--- start of RECORDS FOR THIS EXERCISE ---
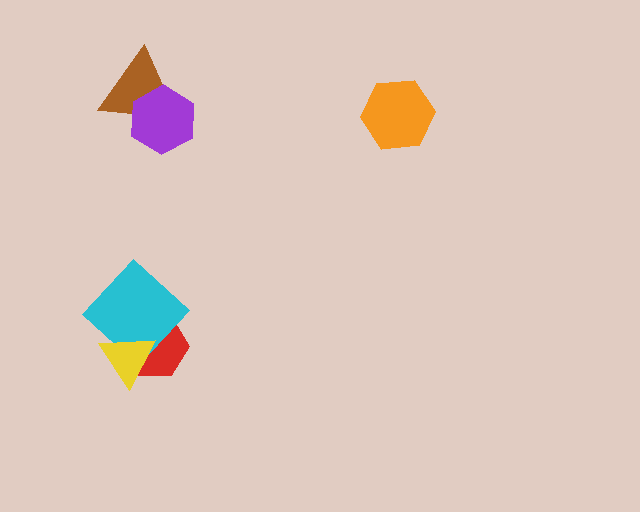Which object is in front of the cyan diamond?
The yellow triangle is in front of the cyan diamond.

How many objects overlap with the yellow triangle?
2 objects overlap with the yellow triangle.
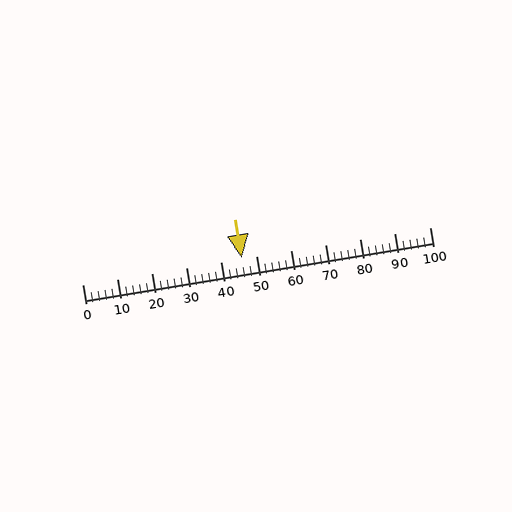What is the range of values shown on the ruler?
The ruler shows values from 0 to 100.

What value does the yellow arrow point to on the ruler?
The yellow arrow points to approximately 46.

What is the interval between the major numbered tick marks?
The major tick marks are spaced 10 units apart.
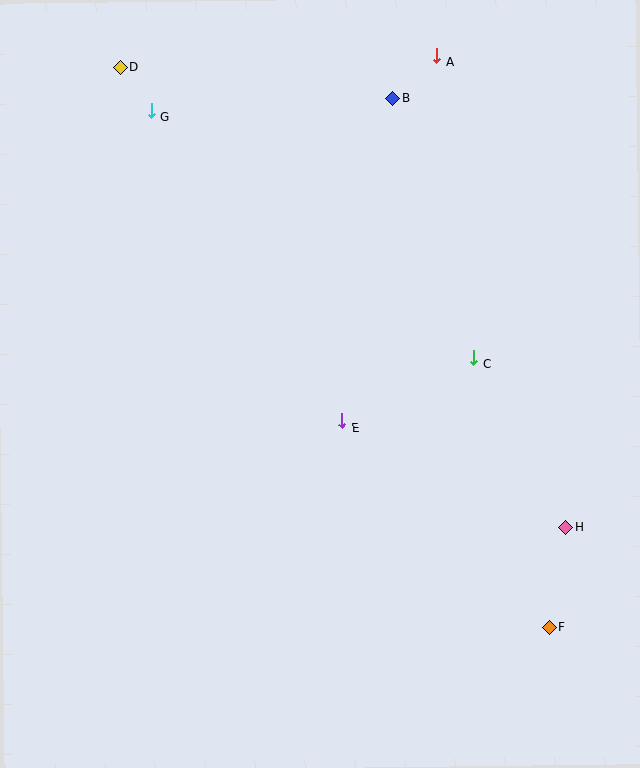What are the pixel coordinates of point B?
Point B is at (393, 99).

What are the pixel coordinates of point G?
Point G is at (151, 117).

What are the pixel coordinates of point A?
Point A is at (437, 63).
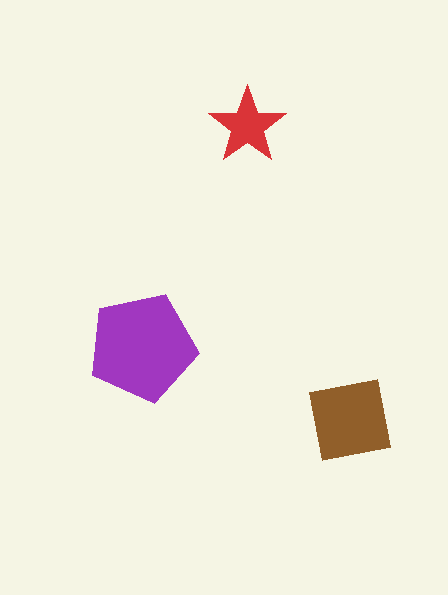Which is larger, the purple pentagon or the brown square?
The purple pentagon.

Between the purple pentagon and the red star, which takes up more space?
The purple pentagon.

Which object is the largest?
The purple pentagon.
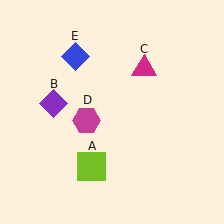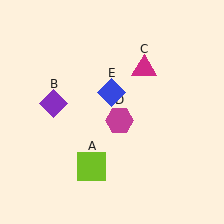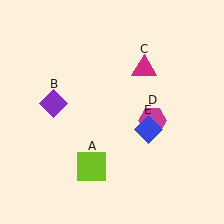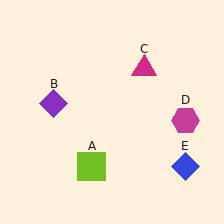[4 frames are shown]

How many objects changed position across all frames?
2 objects changed position: magenta hexagon (object D), blue diamond (object E).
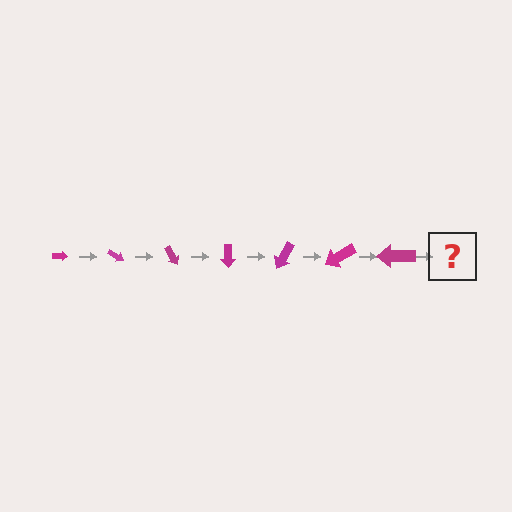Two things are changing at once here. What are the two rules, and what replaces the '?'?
The two rules are that the arrow grows larger each step and it rotates 30 degrees clockwise each step. The '?' should be an arrow, larger than the previous one and rotated 210 degrees clockwise from the start.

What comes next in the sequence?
The next element should be an arrow, larger than the previous one and rotated 210 degrees clockwise from the start.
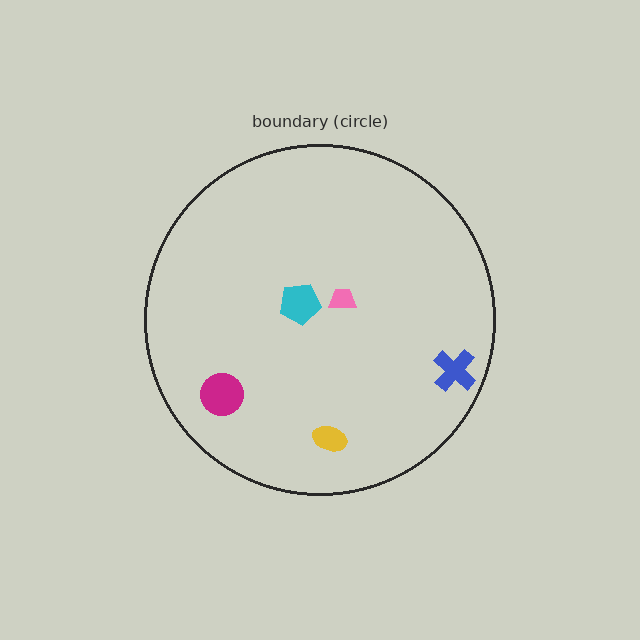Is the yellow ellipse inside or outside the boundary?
Inside.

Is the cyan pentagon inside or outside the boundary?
Inside.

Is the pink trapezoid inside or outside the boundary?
Inside.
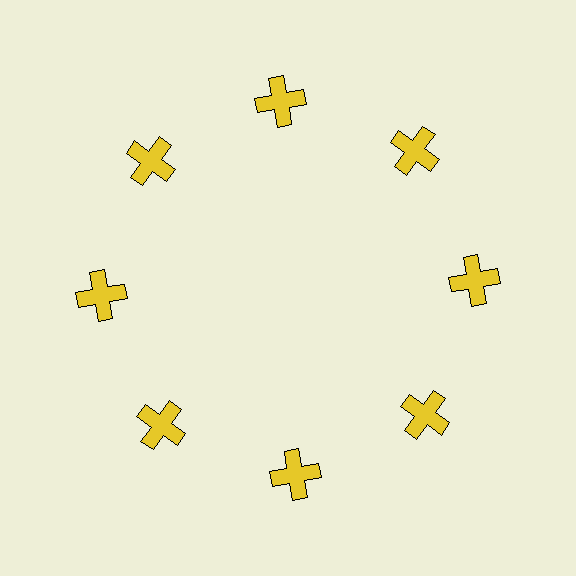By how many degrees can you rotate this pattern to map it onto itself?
The pattern maps onto itself every 45 degrees of rotation.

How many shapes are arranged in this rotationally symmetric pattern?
There are 8 shapes, arranged in 8 groups of 1.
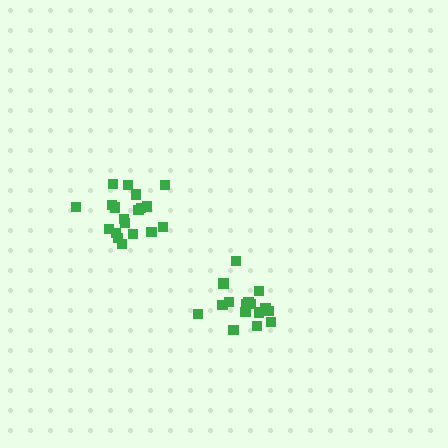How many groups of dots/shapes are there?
There are 2 groups.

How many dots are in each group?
Group 1: 20 dots, Group 2: 16 dots (36 total).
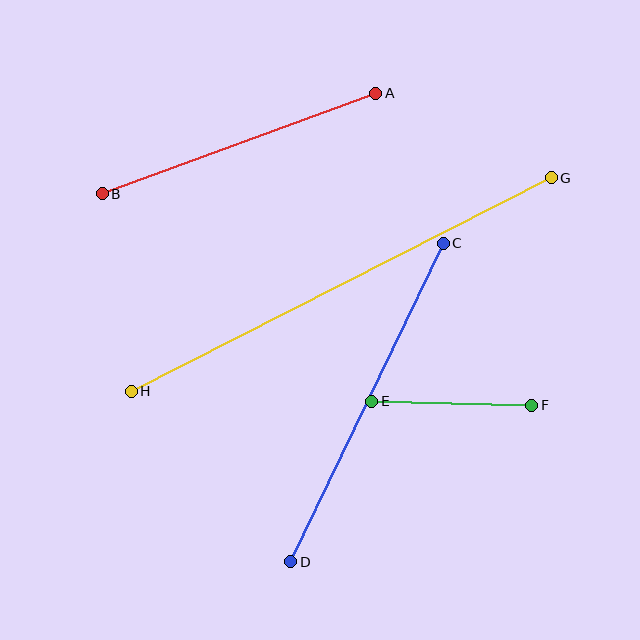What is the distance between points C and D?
The distance is approximately 353 pixels.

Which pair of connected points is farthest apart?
Points G and H are farthest apart.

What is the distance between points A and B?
The distance is approximately 291 pixels.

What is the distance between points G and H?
The distance is approximately 471 pixels.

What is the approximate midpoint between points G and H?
The midpoint is at approximately (341, 285) pixels.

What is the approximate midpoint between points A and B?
The midpoint is at approximately (239, 143) pixels.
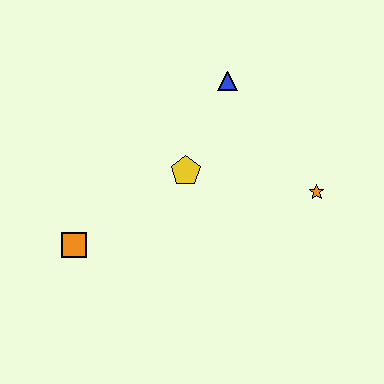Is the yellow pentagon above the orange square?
Yes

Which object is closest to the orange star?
The yellow pentagon is closest to the orange star.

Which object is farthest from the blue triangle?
The orange square is farthest from the blue triangle.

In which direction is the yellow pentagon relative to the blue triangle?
The yellow pentagon is below the blue triangle.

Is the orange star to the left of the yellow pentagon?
No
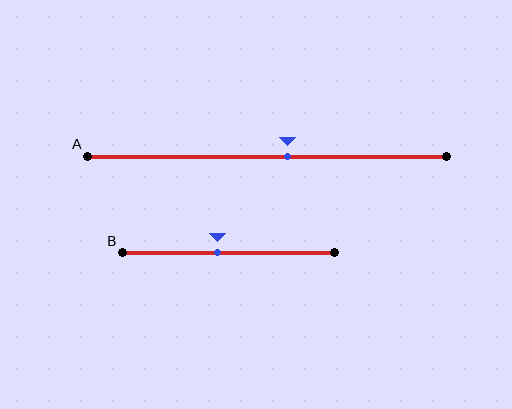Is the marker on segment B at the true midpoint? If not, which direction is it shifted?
No, the marker on segment B is shifted to the left by about 5% of the segment length.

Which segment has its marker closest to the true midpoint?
Segment B has its marker closest to the true midpoint.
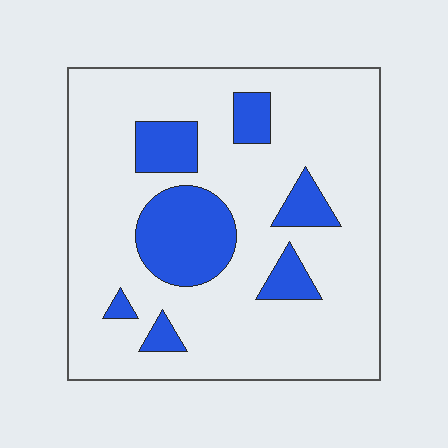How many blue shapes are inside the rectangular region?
7.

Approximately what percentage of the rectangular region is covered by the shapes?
Approximately 20%.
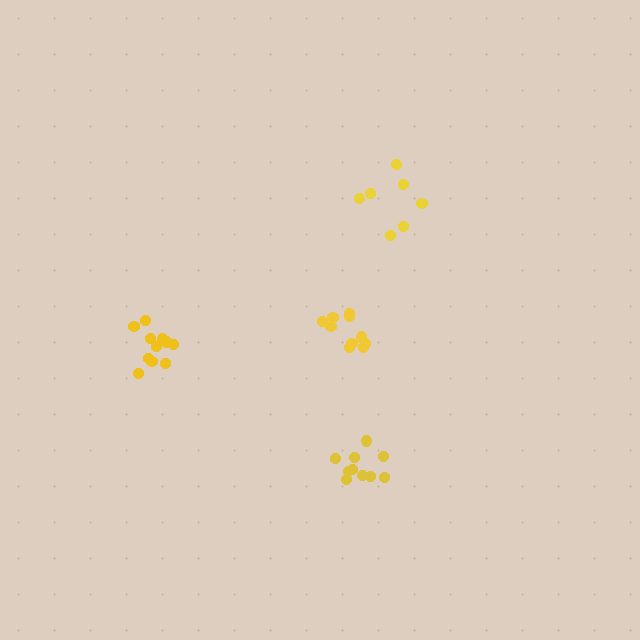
--- end of RECORDS FOR THIS EXERCISE ---
WHAT IS EXPECTED. Do not copy pictures. Restate exactly the lines from the one containing "Approximately what percentage" through the last line of the records.

COMPLETED TASK.
Approximately what percentage of the rectangular region is covered by the shapes?
Approximately 20%.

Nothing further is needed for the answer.